● Exercise goal:
Take the line containing "Approximately how many" and every line after it to the end of the records, and copy them exactly, leaving out pictures.

● Task material:
------

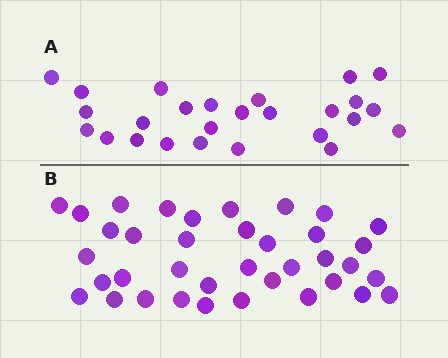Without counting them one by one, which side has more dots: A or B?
Region B (the bottom region) has more dots.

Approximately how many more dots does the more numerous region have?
Region B has roughly 12 or so more dots than region A.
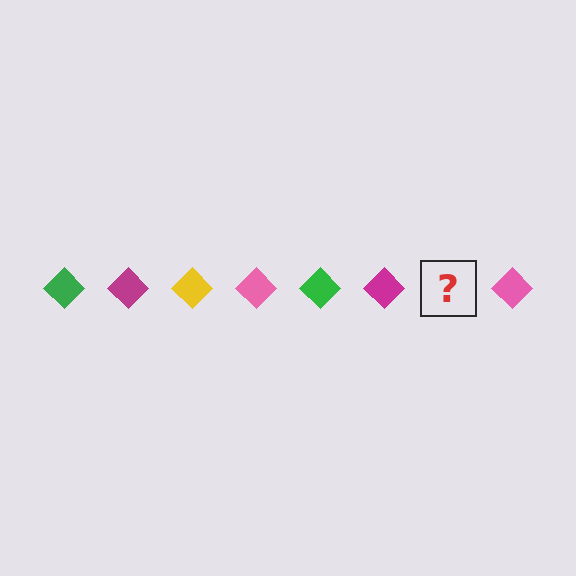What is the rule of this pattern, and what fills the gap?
The rule is that the pattern cycles through green, magenta, yellow, pink diamonds. The gap should be filled with a yellow diamond.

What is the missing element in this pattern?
The missing element is a yellow diamond.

------

● Answer in full:
Approximately how many more dots does the more numerous region have?
Region B has roughly 12 or so more dots than region A.
What is the rule of this pattern, and what fills the gap?
The rule is that the pattern cycles through green, magenta, yellow, pink diamonds. The gap should be filled with a yellow diamond.

What is the missing element in this pattern?
The missing element is a yellow diamond.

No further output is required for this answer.